In this exercise, copy exactly the lines from the one that contains "Which region contains the orange ellipse?" through the end of the entries below; pictures are not copied.

====================

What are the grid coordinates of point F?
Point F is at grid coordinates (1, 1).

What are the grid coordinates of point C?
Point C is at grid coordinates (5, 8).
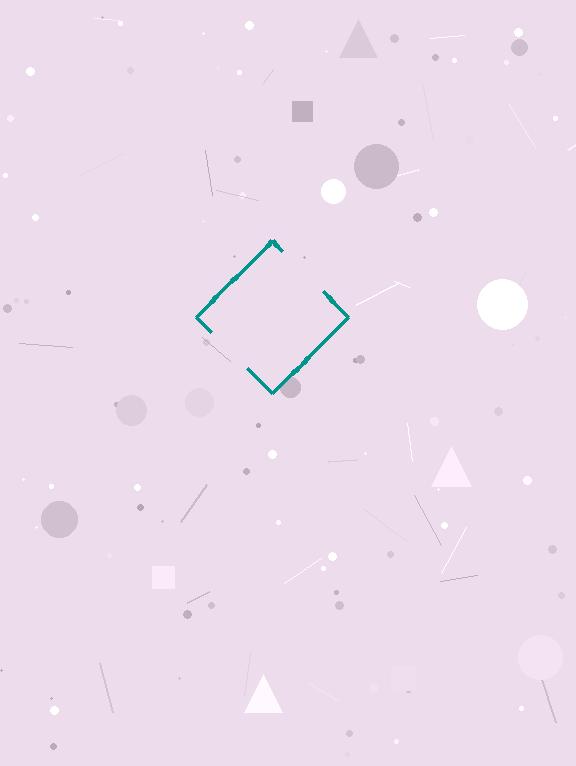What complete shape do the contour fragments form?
The contour fragments form a diamond.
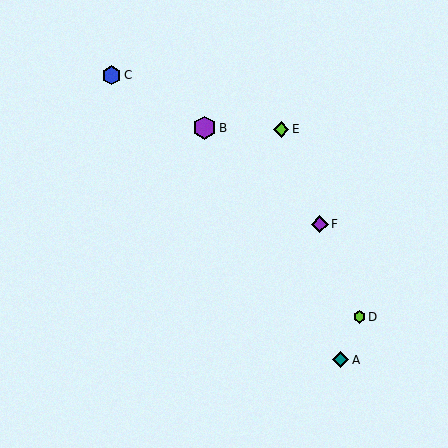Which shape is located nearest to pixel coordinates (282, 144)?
The lime diamond (labeled E) at (281, 129) is nearest to that location.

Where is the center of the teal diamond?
The center of the teal diamond is at (341, 360).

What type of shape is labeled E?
Shape E is a lime diamond.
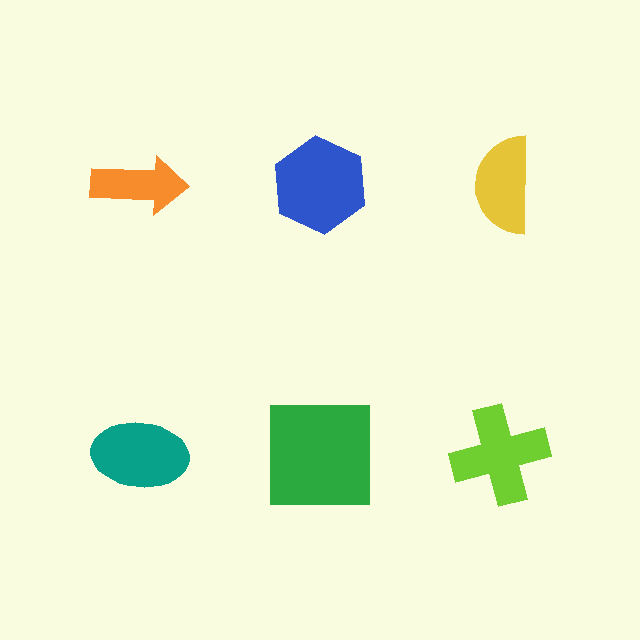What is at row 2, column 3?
A lime cross.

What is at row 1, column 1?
An orange arrow.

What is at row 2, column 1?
A teal ellipse.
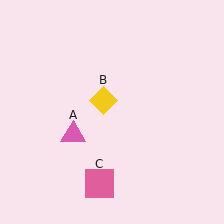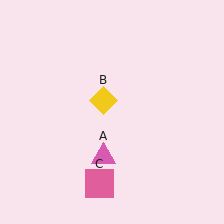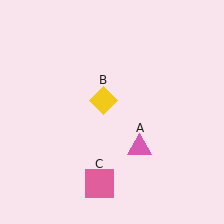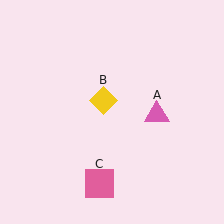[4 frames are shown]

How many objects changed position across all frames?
1 object changed position: pink triangle (object A).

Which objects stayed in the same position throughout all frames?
Yellow diamond (object B) and pink square (object C) remained stationary.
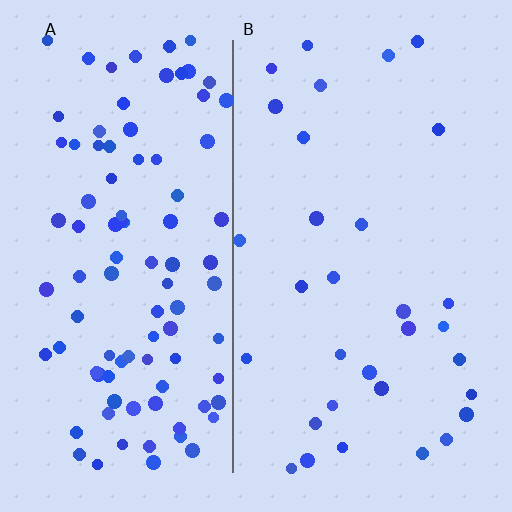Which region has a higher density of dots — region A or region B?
A (the left).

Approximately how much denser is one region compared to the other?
Approximately 3.1× — region A over region B.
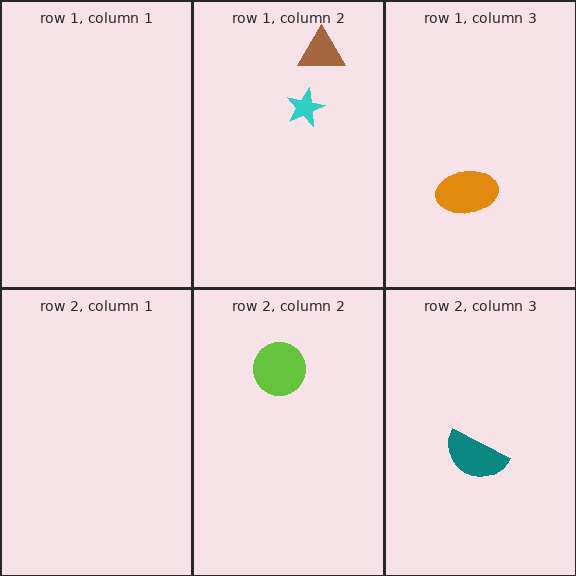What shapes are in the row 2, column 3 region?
The teal semicircle.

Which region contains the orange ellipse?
The row 1, column 3 region.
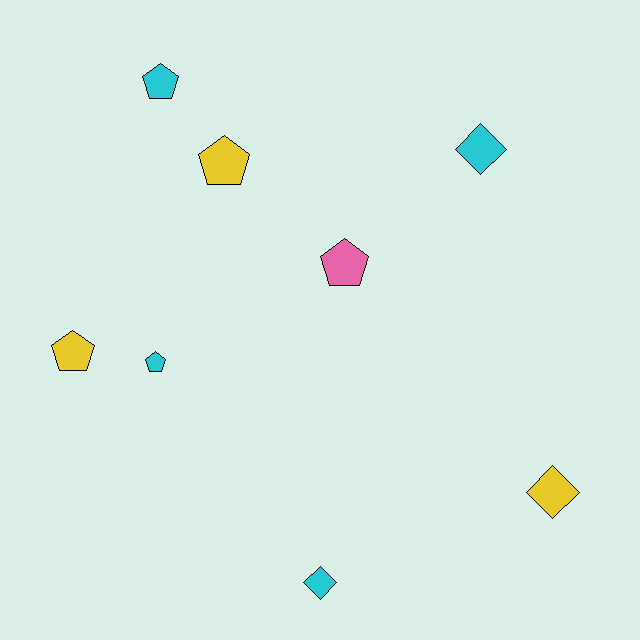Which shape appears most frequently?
Pentagon, with 5 objects.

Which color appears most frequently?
Cyan, with 4 objects.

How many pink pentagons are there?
There is 1 pink pentagon.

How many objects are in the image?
There are 8 objects.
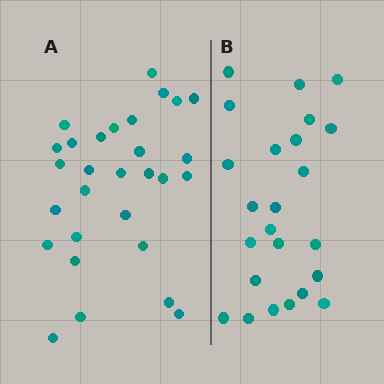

====================

▸ Correct answer:
Which region contains the orange ellipse?
The row 1, column 3 region.
Which shape appears most frequently?
Pentagon, with 5 objects.

Which color appears most frequently?
Cyan, with 4 objects.

How many pink pentagons are there?
There is 1 pink pentagon.

How many objects are in the image?
There are 8 objects.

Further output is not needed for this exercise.